** BEGIN **
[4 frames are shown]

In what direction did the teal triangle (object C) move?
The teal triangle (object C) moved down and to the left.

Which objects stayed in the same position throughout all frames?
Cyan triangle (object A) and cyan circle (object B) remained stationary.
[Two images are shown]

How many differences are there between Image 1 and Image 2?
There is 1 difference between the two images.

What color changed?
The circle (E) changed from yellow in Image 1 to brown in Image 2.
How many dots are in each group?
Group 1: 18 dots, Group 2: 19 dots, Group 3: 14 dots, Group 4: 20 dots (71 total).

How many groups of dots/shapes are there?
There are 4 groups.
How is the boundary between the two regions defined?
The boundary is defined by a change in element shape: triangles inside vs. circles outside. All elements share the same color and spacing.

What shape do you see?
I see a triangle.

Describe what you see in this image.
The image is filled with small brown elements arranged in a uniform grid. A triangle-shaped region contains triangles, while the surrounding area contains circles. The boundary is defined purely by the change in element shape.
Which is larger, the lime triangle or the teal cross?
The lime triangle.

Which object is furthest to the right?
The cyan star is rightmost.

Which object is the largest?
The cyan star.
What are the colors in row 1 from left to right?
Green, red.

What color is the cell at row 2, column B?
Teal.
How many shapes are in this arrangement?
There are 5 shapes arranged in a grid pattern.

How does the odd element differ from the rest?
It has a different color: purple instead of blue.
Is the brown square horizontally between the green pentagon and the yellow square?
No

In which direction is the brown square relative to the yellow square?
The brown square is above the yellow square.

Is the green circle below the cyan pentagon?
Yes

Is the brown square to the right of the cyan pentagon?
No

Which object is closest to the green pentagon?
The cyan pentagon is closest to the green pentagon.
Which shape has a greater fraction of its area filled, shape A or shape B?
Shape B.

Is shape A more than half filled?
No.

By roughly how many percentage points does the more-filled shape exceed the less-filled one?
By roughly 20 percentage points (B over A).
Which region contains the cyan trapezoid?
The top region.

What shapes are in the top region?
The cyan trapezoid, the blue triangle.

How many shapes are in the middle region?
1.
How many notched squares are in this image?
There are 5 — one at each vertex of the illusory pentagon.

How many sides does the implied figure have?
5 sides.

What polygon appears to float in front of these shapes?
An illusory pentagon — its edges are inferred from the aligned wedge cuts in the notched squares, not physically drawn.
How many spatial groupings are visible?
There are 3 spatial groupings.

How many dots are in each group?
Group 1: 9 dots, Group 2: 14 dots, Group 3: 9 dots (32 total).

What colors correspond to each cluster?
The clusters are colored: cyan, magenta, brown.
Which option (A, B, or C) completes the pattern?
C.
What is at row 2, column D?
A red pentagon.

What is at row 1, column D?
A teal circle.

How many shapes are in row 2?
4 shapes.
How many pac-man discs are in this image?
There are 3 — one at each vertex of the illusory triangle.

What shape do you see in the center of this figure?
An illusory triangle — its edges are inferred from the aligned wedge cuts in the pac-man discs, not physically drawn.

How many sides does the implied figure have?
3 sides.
** END **
Short exercise: Note each line of the entries that has "shown" in it, and copy those lines.

Correct result:
[4 frames are shown]
[Two images are shown]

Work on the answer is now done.